- [Items on figure properties]
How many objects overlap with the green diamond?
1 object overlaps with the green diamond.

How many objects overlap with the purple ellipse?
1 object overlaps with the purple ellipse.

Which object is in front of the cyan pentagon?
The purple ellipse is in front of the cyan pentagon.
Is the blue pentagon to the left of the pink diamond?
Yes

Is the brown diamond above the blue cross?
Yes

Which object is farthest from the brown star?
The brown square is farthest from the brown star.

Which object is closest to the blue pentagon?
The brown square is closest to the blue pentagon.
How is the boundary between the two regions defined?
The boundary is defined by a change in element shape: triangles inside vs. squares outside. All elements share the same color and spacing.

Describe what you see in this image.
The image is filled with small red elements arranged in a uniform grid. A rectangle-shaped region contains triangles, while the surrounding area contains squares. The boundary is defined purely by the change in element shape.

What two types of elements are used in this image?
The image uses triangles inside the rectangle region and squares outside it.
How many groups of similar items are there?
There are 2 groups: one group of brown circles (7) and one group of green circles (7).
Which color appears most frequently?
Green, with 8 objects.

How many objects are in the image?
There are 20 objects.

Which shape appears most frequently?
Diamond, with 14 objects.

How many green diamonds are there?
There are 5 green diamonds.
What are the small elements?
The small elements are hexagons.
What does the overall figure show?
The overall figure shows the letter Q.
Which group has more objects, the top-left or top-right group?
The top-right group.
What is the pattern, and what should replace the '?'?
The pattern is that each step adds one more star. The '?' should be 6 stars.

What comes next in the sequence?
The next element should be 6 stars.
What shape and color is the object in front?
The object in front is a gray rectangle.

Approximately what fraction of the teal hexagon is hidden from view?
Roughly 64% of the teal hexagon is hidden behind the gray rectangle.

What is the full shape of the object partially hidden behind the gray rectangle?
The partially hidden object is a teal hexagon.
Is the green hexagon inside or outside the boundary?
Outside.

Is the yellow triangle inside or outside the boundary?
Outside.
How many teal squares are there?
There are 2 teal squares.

- [Problem to work on] Restate word for word the lines from the one holding "Is the yellow" to the end of the listing, both ends included, and nothing more.

- [Full response]
Is the yellow triangle inside or outside the boundary?
Outside.
How many teal squares are there?
There are 2 teal squares.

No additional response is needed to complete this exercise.